Data records:
━━━━━━━━

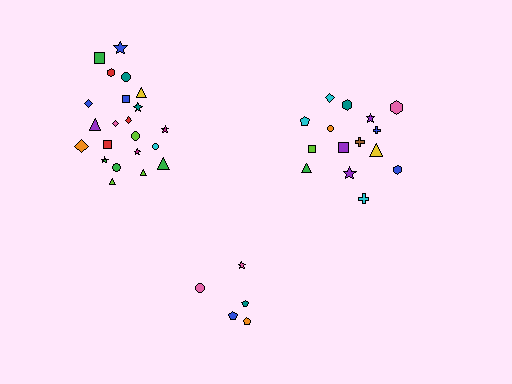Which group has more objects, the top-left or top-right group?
The top-left group.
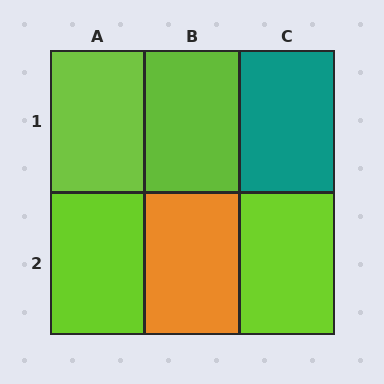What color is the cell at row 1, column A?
Lime.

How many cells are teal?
1 cell is teal.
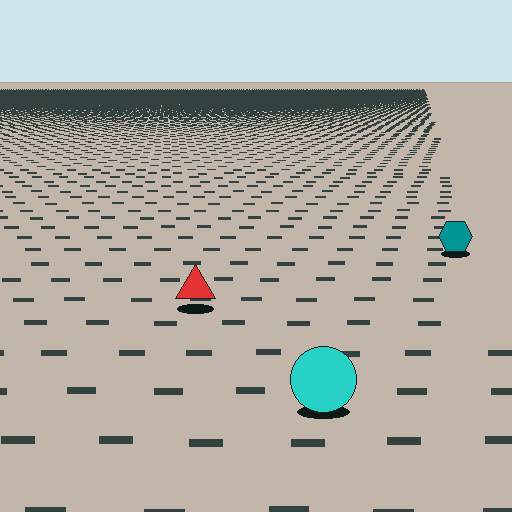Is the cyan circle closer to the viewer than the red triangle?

━━━━━━━━

■ YOUR GOAL ■
Set down the entries word for word, omitting all pictures.

■ SOLUTION TO THIS EXERCISE ■
Which group has more objects, the top-left or top-right group?
The top-left group.
What color is the cell at row 1, column A?
Lime.

How many cells are teal?
1 cell is teal.
Is the cyan circle closer to the viewer than the red triangle?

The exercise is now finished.